All the entries need to be quoted exactly, apart from the pictures, which you should drop.

[Generated shape exercises]
☆ ☆ ☆ ☆

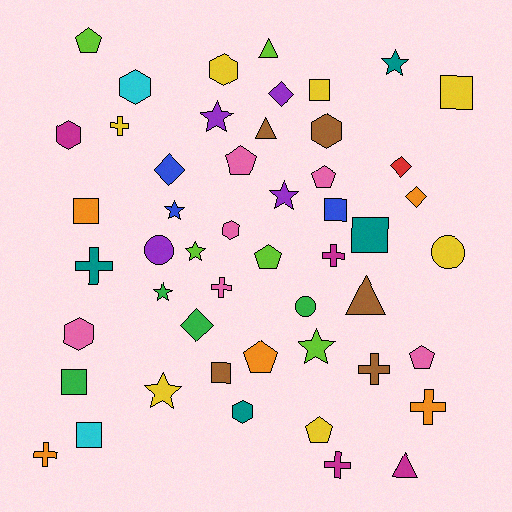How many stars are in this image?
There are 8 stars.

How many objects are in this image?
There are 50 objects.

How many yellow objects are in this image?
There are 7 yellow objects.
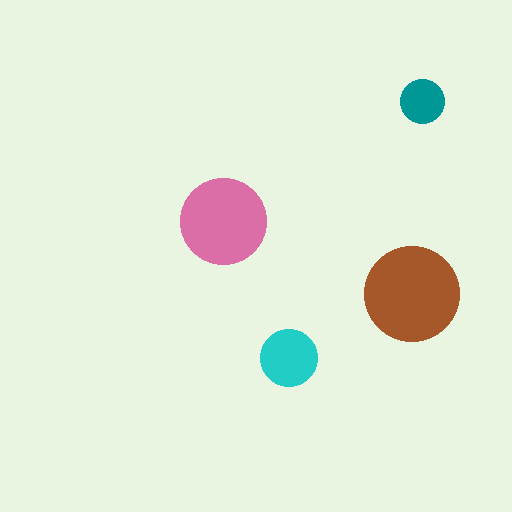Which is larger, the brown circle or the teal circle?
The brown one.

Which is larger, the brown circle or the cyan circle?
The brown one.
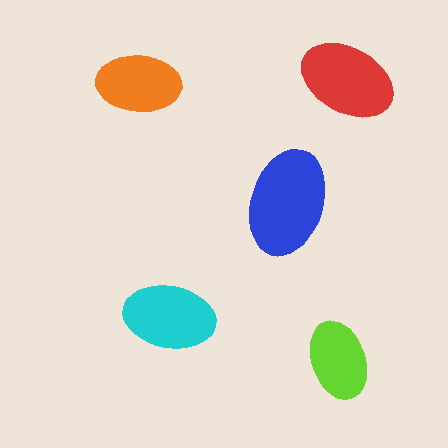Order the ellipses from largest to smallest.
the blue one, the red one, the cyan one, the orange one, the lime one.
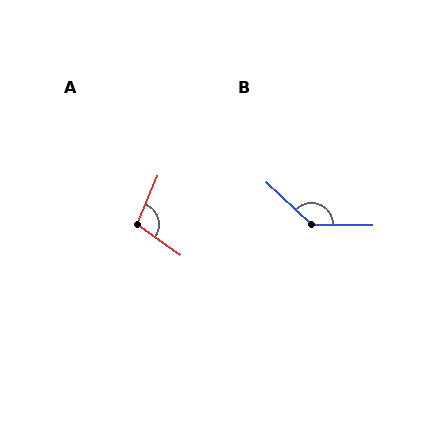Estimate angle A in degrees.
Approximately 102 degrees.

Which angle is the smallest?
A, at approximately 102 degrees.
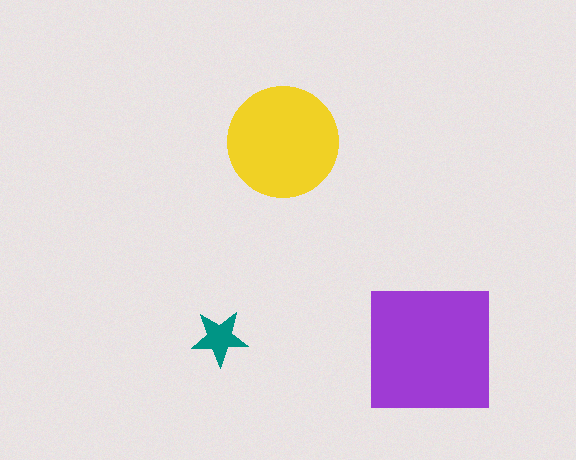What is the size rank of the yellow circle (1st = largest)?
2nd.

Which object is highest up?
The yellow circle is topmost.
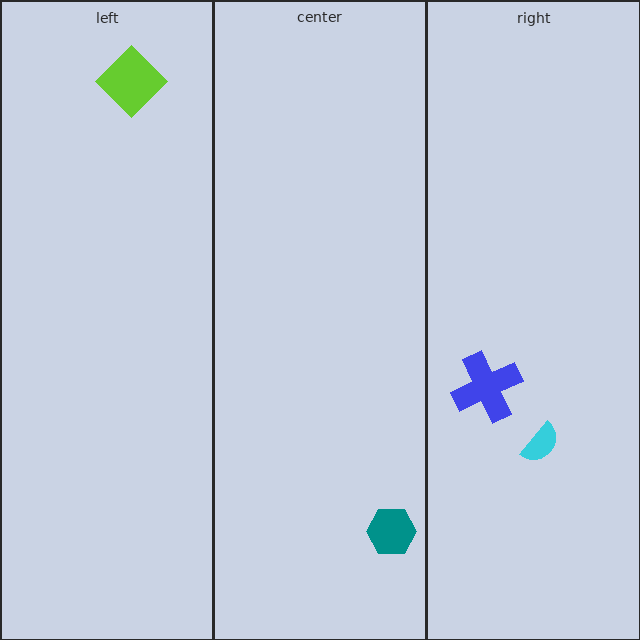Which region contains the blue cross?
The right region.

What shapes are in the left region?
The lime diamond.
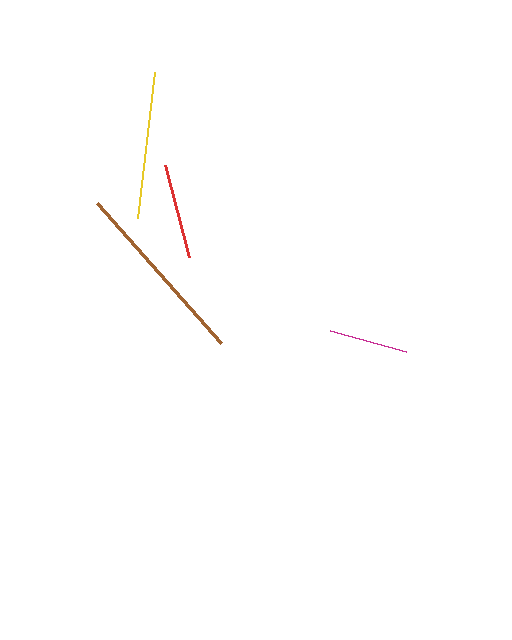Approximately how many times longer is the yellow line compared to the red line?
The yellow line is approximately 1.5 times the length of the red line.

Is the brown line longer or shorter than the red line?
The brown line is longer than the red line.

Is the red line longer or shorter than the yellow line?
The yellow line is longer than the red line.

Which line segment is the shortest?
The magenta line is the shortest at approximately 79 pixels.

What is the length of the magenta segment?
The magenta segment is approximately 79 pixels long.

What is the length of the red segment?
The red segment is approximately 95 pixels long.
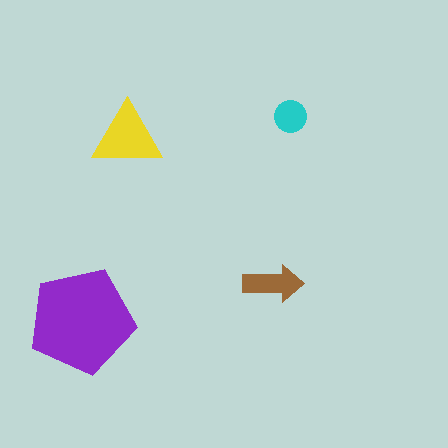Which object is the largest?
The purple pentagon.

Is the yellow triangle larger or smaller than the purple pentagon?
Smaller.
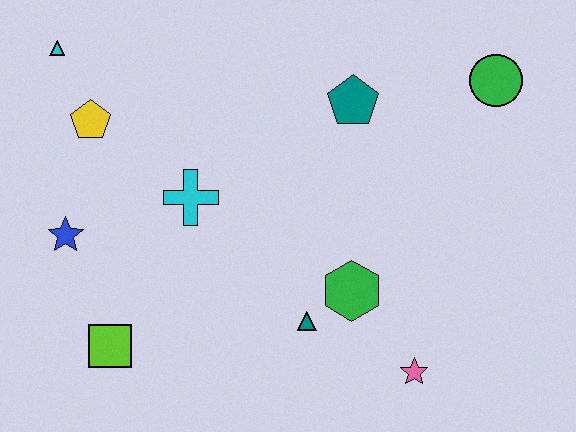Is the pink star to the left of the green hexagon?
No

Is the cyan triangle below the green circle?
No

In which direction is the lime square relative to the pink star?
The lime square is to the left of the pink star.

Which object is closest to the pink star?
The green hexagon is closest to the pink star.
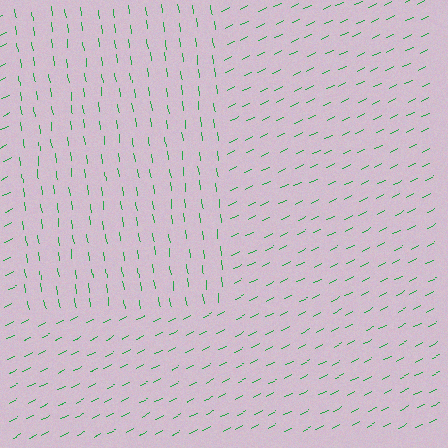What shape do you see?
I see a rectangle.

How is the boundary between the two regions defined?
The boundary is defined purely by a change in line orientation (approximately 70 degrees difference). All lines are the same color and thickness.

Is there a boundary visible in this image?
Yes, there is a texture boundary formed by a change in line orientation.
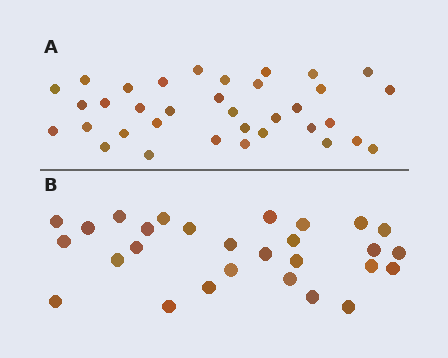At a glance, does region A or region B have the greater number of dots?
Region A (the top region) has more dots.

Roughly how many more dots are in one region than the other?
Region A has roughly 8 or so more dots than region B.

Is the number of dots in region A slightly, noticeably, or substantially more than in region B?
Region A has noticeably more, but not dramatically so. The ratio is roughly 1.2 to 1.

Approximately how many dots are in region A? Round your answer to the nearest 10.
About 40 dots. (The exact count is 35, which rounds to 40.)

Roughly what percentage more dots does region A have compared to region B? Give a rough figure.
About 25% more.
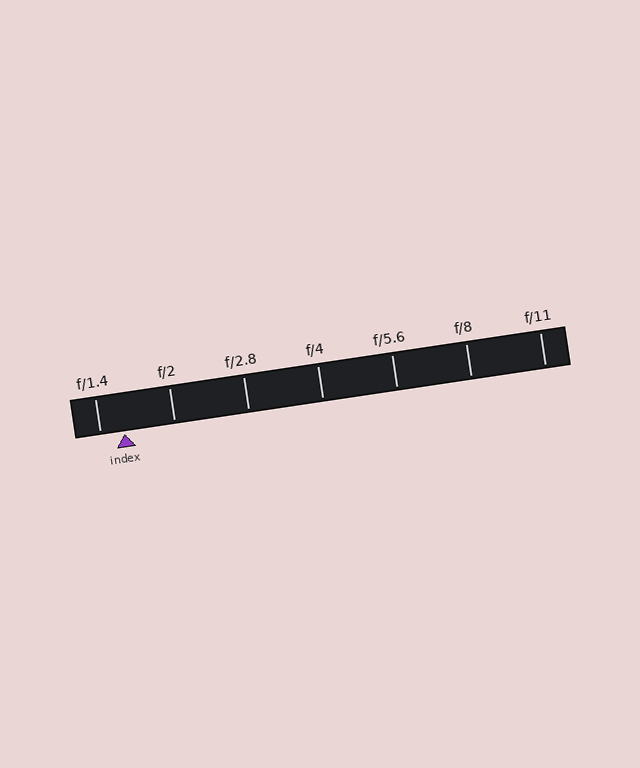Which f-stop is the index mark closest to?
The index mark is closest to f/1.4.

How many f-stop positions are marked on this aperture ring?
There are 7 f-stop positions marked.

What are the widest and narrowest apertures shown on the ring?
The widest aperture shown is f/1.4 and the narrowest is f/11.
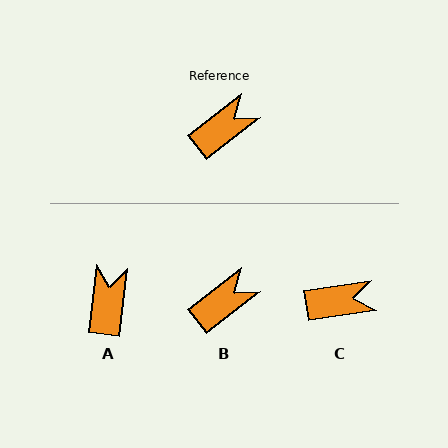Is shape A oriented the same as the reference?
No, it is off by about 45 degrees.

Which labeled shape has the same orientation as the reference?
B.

☆ ☆ ☆ ☆

▶ Finished task:
How many stars are in this image?
There are 8 stars.

How many objects are in this image?
There are 50 objects.

How many yellow objects are in this image?
There are 7 yellow objects.
Which is larger, the brown circle or the teal circle?
The brown one.

Which is larger, the brown circle or the cyan circle?
The brown one.
Order the ellipses from largest to smallest.
the blue one, the red one, the cyan one, the orange one, the lime one.
Estimate angle A in degrees.
Approximately 102 degrees.

Which angle is the smallest?
A, at approximately 102 degrees.
What is the size rank of the yellow circle (1st = largest)?
2nd.

Which object is highest up?
The yellow circle is topmost.
Which region contains the blue cross?
The right region.

What shapes are in the left region?
The lime diamond.
Approximately how many times longer is the yellow line compared to the red line?
The yellow line is approximately 1.5 times the length of the red line.

Is the brown line longer or shorter than the red line?
The brown line is longer than the red line.

Is the red line longer or shorter than the yellow line?
The yellow line is longer than the red line.

Which line segment is the shortest?
The magenta line is the shortest at approximately 79 pixels.

What is the length of the magenta segment?
The magenta segment is approximately 79 pixels long.

What is the length of the red segment?
The red segment is approximately 95 pixels long.
Which object is the largest?
The purple pentagon.

Is the yellow triangle larger or smaller than the purple pentagon?
Smaller.
Is the pink star to the left of the green hexagon?
No

Is the cyan triangle below the green circle?
No

In which direction is the lime square relative to the pink star?
The lime square is to the left of the pink star.

Which object is closest to the pink star?
The green hexagon is closest to the pink star.
What shape do you see?
I see a rectangle.

How is the boundary between the two regions defined?
The boundary is defined purely by a change in line orientation (approximately 70 degrees difference). All lines are the same color and thickness.

Is there a boundary visible in this image?
Yes, there is a texture boundary formed by a change in line orientation.
At a glance, does region A or region B have the greater number of dots?
Region A (the top region) has more dots.

Roughly how many more dots are in one region than the other?
Region A has roughly 8 or so more dots than region B.

Is the number of dots in region A slightly, noticeably, or substantially more than in region B?
Region A has noticeably more, but not dramatically so. The ratio is roughly 1.2 to 1.

Approximately how many dots are in region A? Round your answer to the nearest 10.
About 40 dots. (The exact count is 35, which rounds to 40.)

Roughly what percentage more dots does region A have compared to region B? Give a rough figure.
About 25% more.
Which f-stop is the index mark closest to?
The index mark is closest to f/1.4.

How many f-stop positions are marked on this aperture ring?
There are 7 f-stop positions marked.

What are the widest and narrowest apertures shown on the ring?
The widest aperture shown is f/1.4 and the narrowest is f/11.
Is shape A oriented the same as the reference?
No, it is off by about 45 degrees.

Which labeled shape has the same orientation as the reference?
B.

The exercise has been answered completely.